» **Task to carry out**:
Write out the entries verbatim and leave the images out of the copy.

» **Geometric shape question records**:
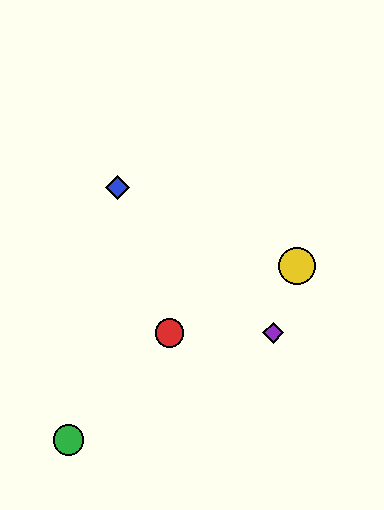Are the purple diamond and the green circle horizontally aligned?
No, the purple diamond is at y≈333 and the green circle is at y≈440.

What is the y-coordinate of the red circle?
The red circle is at y≈333.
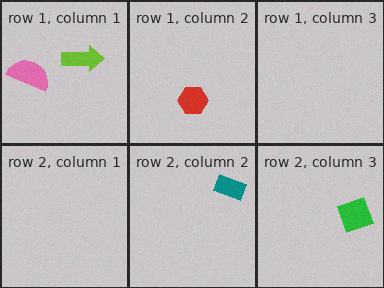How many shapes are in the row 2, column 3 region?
1.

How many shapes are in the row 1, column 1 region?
2.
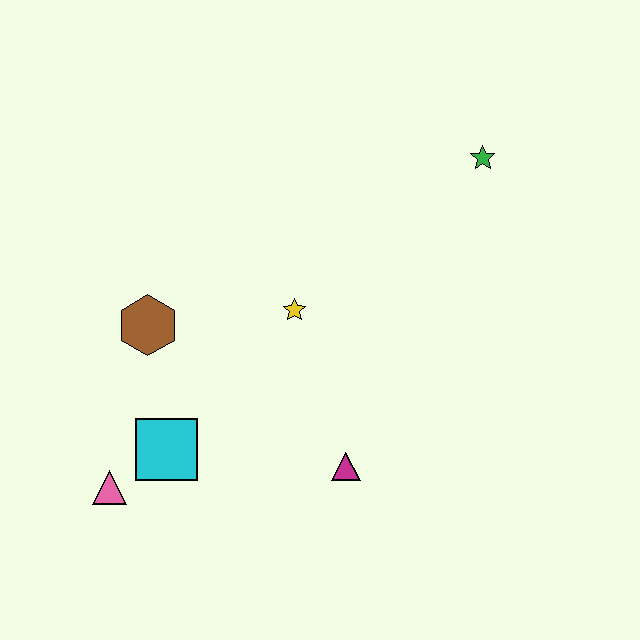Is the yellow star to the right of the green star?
No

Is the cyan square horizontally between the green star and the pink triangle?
Yes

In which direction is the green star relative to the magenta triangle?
The green star is above the magenta triangle.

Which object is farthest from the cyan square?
The green star is farthest from the cyan square.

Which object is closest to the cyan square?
The pink triangle is closest to the cyan square.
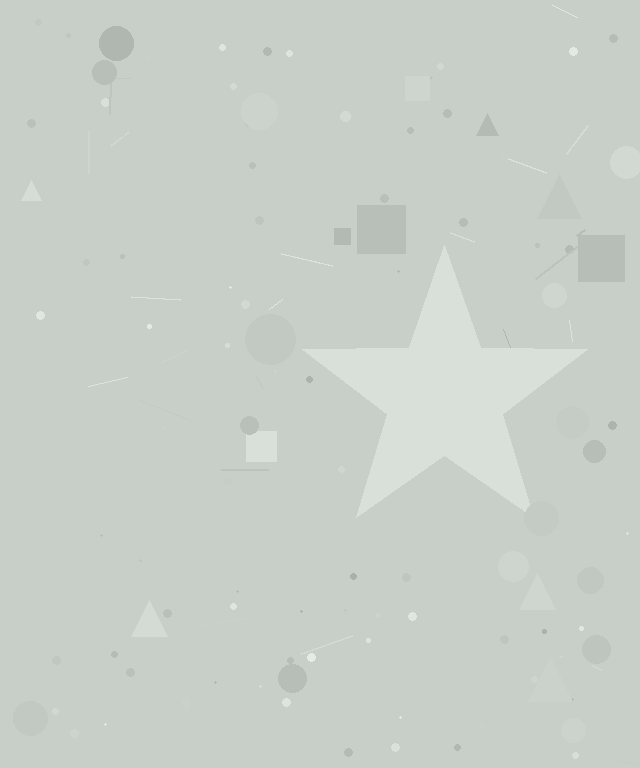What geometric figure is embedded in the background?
A star is embedded in the background.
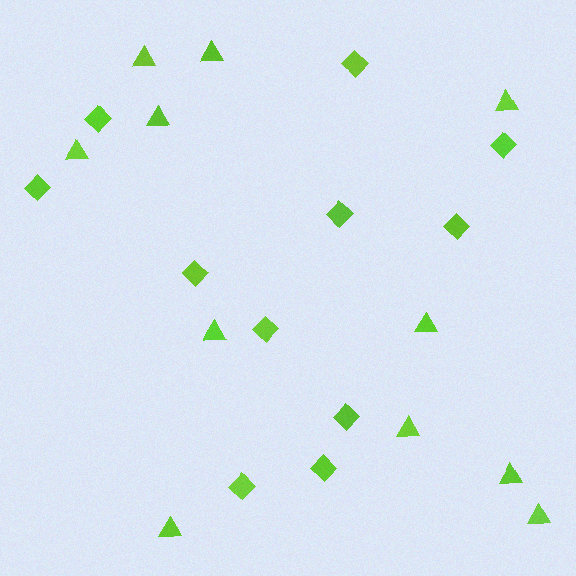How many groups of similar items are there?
There are 2 groups: one group of diamonds (11) and one group of triangles (11).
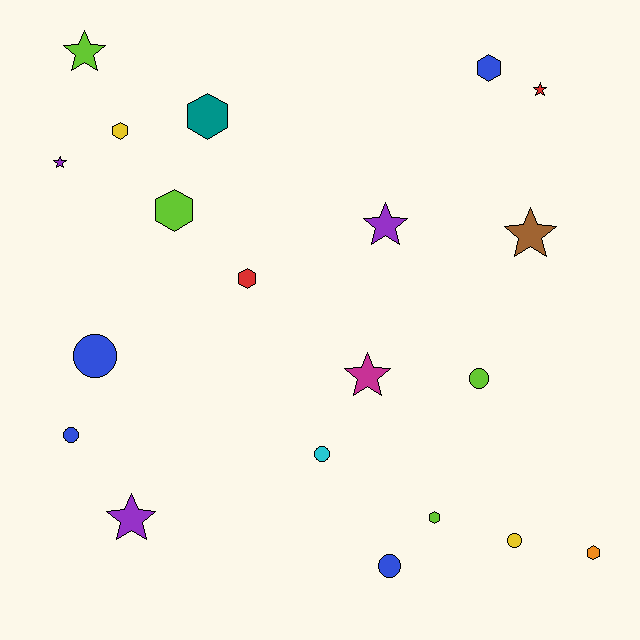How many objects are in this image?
There are 20 objects.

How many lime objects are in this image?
There are 4 lime objects.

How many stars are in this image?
There are 7 stars.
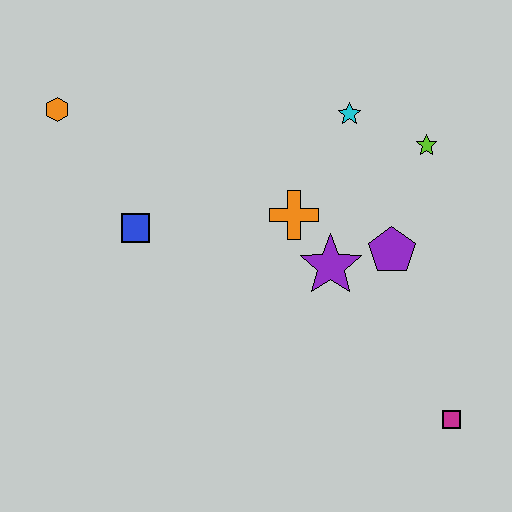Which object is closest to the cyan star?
The lime star is closest to the cyan star.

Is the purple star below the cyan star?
Yes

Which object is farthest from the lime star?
The orange hexagon is farthest from the lime star.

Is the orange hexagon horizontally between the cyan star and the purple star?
No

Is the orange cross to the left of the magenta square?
Yes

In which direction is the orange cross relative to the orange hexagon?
The orange cross is to the right of the orange hexagon.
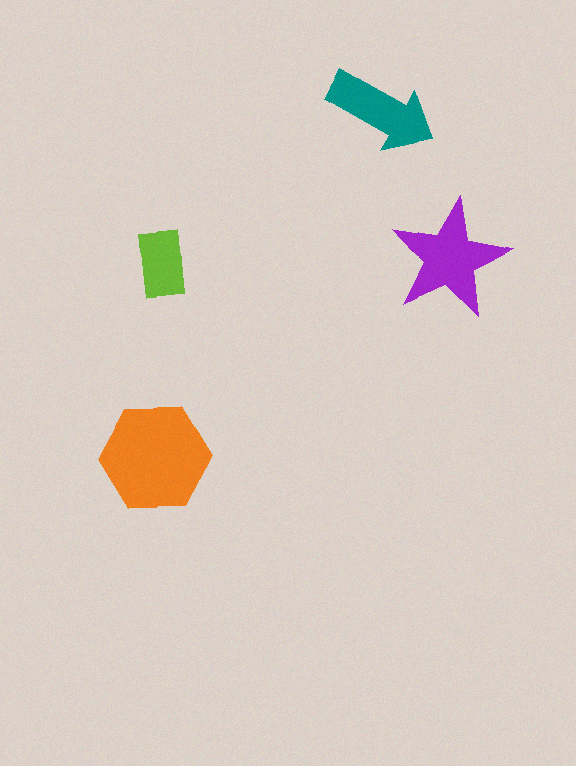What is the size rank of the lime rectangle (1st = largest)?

» **Problem solution**:
Are the purple diamond and the green circle horizontally aligned?
No, the purple diamond is at y≈333 and the green circle is at y≈440.

What is the y-coordinate of the red circle?
The red circle is at y≈333.
How many shapes are in the row 2, column 3 region?
1.

How many shapes are in the row 1, column 1 region?
2.
Is the yellow star to the right of the green star?
No

Is the cyan square horizontally between the green star and the pink triangle?
Yes

In which direction is the green star relative to the magenta triangle?
The green star is above the magenta triangle.

Which object is farthest from the cyan square?
The green star is farthest from the cyan square.

Which object is closest to the cyan square?
The pink triangle is closest to the cyan square.
What geometric figure is embedded in the background?
A star is embedded in the background.
How many groups of similar items are there?
There are 2 groups: one group of diamonds (11) and one group of triangles (11).
How many objects are in this image?
There are 20 objects.

How many lime objects are in this image?
There are 4 lime objects.

How many stars are in this image?
There are 7 stars.
Which object is closest to the cyan star?
The lime star is closest to the cyan star.

Is the purple star below the cyan star?
Yes

Which object is farthest from the lime star?
The orange hexagon is farthest from the lime star.

Is the orange hexagon horizontally between the cyan star and the purple star?
No

Is the orange cross to the left of the magenta square?
Yes

In which direction is the orange cross relative to the orange hexagon?
The orange cross is to the right of the orange hexagon.
What is the size rank of the lime rectangle (1st = largest)?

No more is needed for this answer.